_Written instruction_.
Copy all the data exactly, except the pictures.

_Stored entries_.

● ● ● ● ● ● ●

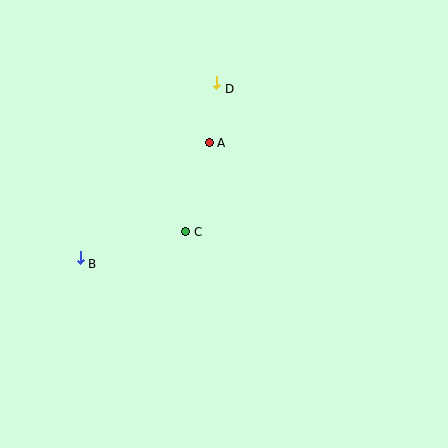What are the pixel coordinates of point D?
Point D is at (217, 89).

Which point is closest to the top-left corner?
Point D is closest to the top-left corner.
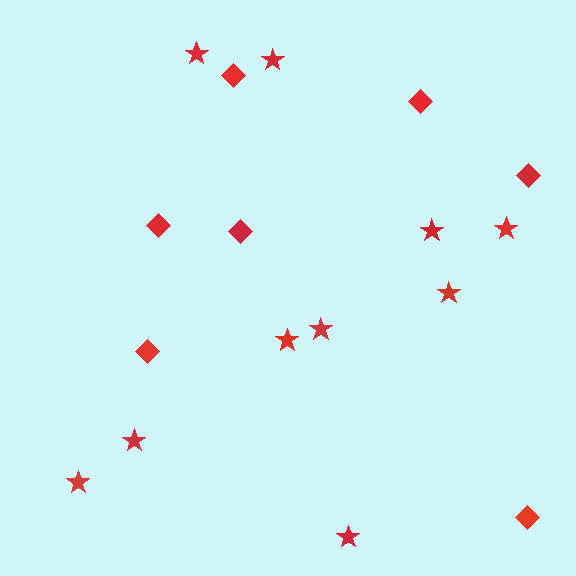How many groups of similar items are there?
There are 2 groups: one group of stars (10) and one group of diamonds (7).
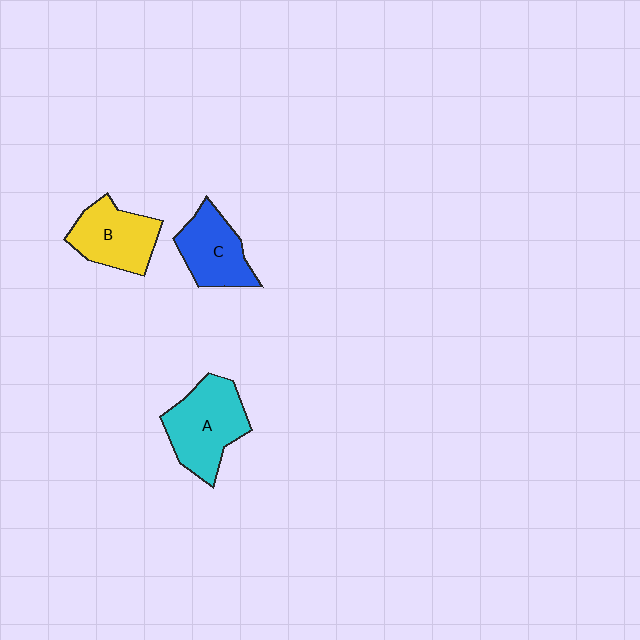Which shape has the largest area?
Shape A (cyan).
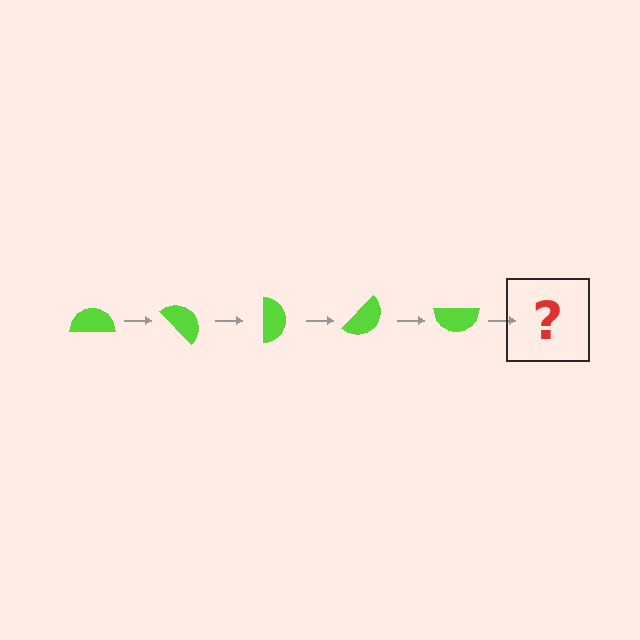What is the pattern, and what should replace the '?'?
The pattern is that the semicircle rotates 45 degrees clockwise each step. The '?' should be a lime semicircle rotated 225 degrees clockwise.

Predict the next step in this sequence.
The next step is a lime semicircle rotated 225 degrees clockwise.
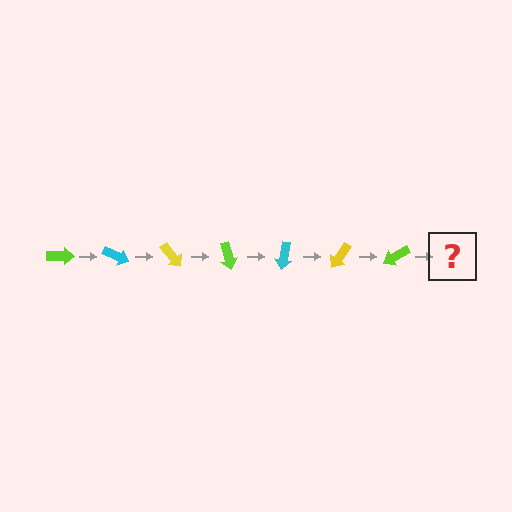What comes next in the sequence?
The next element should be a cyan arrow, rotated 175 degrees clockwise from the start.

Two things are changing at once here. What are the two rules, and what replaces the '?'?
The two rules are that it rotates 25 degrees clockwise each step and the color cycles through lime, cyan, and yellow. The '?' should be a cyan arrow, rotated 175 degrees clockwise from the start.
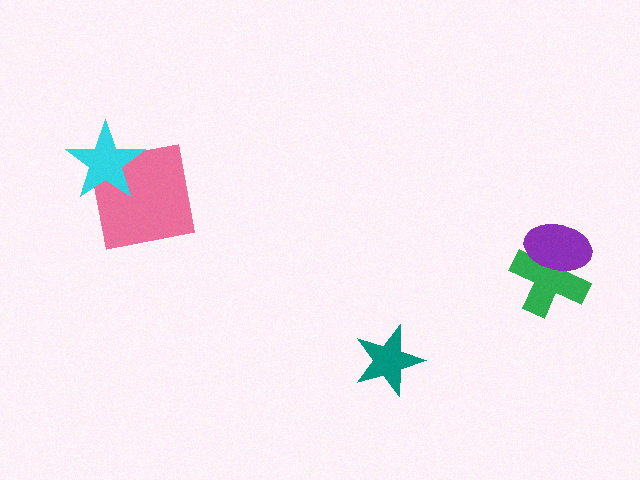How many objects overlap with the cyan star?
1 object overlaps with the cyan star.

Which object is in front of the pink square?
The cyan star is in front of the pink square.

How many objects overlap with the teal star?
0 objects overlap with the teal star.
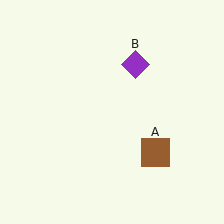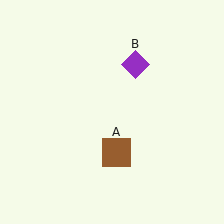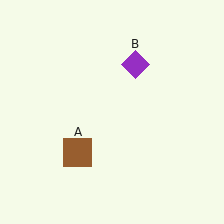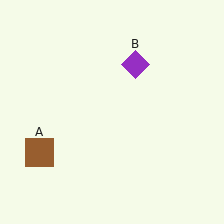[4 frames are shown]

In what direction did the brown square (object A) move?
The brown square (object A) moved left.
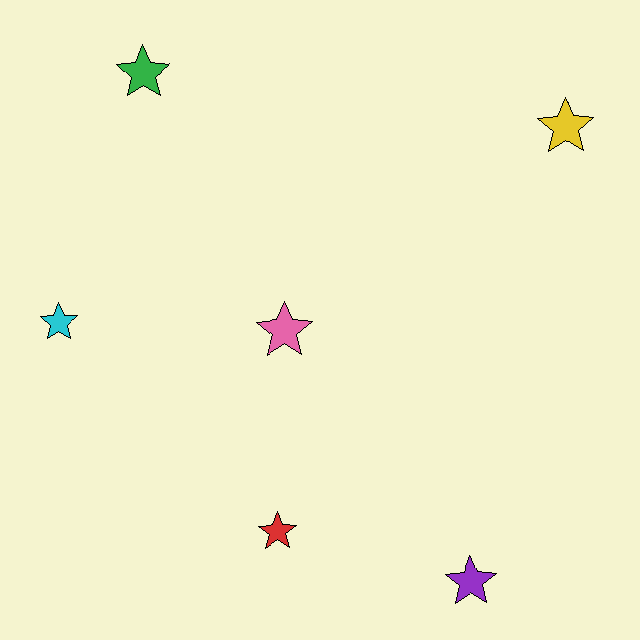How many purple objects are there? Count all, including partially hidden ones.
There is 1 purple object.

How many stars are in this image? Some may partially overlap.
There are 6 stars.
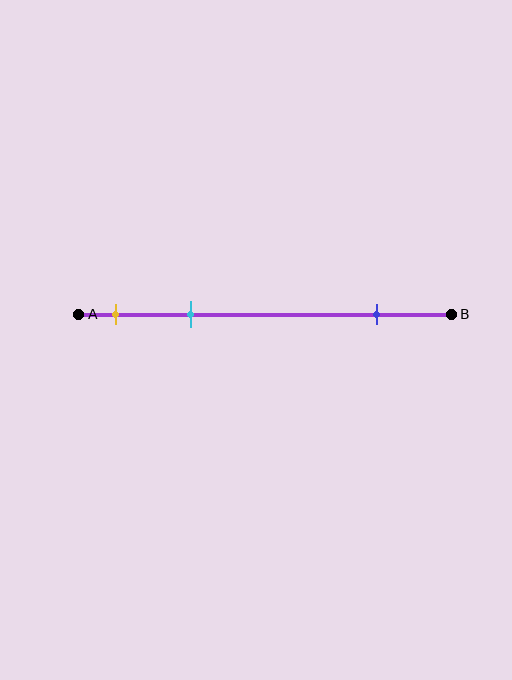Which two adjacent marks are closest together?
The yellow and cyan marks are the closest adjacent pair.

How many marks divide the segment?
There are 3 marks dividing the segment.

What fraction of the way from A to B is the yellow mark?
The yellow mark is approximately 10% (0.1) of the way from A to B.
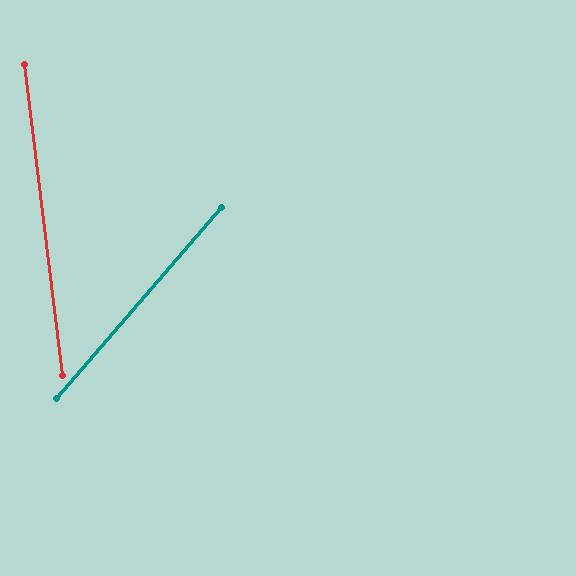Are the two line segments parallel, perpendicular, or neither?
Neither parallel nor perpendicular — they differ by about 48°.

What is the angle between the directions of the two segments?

● ● ● ● ● ● ●

_Finished answer_.
What are the pixel coordinates of point D?
Point D is at (217, 89).

Which point is closest to the top-left corner?
Point D is closest to the top-left corner.
How many groups of similar items are there?
There are 2 groups: one group of stars (10) and one group of diamonds (7).
Which shape has the largest area?
Shape A (cyan).
What is the pattern, and what should replace the '?'?
The pattern is that the semicircle rotates 45 degrees clockwise each step. The '?' should be a lime semicircle rotated 225 degrees clockwise.

Predict the next step in this sequence.
The next step is a lime semicircle rotated 225 degrees clockwise.
What comes next in the sequence?
The next element should be a cyan arrow, rotated 175 degrees clockwise from the start.

Two things are changing at once here. What are the two rules, and what replaces the '?'?
The two rules are that it rotates 25 degrees clockwise each step and the color cycles through lime, cyan, and yellow. The '?' should be a cyan arrow, rotated 175 degrees clockwise from the start.
How many objects overlap with the cyan star?
1 object overlaps with the cyan star.

Which object is in front of the pink square?
The cyan star is in front of the pink square.

How many objects overlap with the teal star?
0 objects overlap with the teal star.
[4 frames are shown]

In what direction did the brown square (object A) move?
The brown square (object A) moved left.
How many purple objects are there? Count all, including partially hidden ones.
There is 1 purple object.

How many stars are in this image? Some may partially overlap.
There are 6 stars.
Which two adjacent marks are closest together?
The yellow and cyan marks are the closest adjacent pair.

How many marks divide the segment?
There are 3 marks dividing the segment.

What fraction of the way from A to B is the yellow mark?
The yellow mark is approximately 10% (0.1) of the way from A to B.
Are the two line segments parallel, perpendicular, or neither?
Neither parallel nor perpendicular — they differ by about 48°.

What is the angle between the directions of the two segments?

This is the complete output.